Consider the listing below. Extract exactly the lines from the line containing "Which objects are" to the line containing "What are the minimum", both included.
===== Data provided
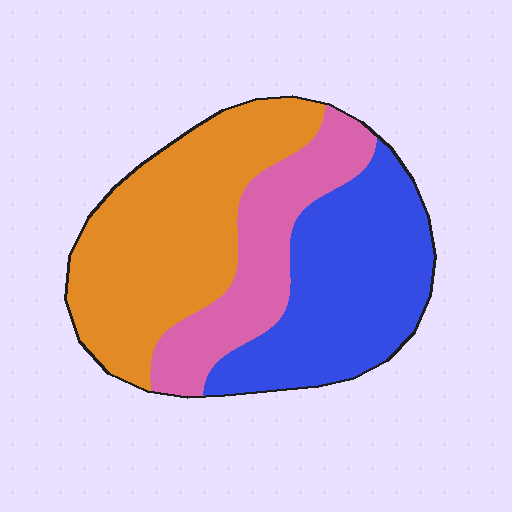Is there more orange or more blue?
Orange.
==========
===== Data provided
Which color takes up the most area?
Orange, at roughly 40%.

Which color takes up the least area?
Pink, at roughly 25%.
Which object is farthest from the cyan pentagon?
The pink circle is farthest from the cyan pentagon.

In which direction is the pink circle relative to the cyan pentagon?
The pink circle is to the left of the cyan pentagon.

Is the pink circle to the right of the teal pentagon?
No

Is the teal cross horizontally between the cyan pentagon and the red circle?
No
==========
===== Data provided
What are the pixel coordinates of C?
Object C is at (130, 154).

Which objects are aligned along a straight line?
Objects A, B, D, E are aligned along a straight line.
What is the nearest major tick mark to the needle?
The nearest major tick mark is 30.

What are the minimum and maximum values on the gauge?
==========
## Answer for the task:
Which objects are aligned along a straight line?
Objects A, B, D, E are aligned along a straight line.
What is the nearest major tick mark to the needle?
The nearest major tick mark is 30.

What are the minimum and maximum values on the gauge?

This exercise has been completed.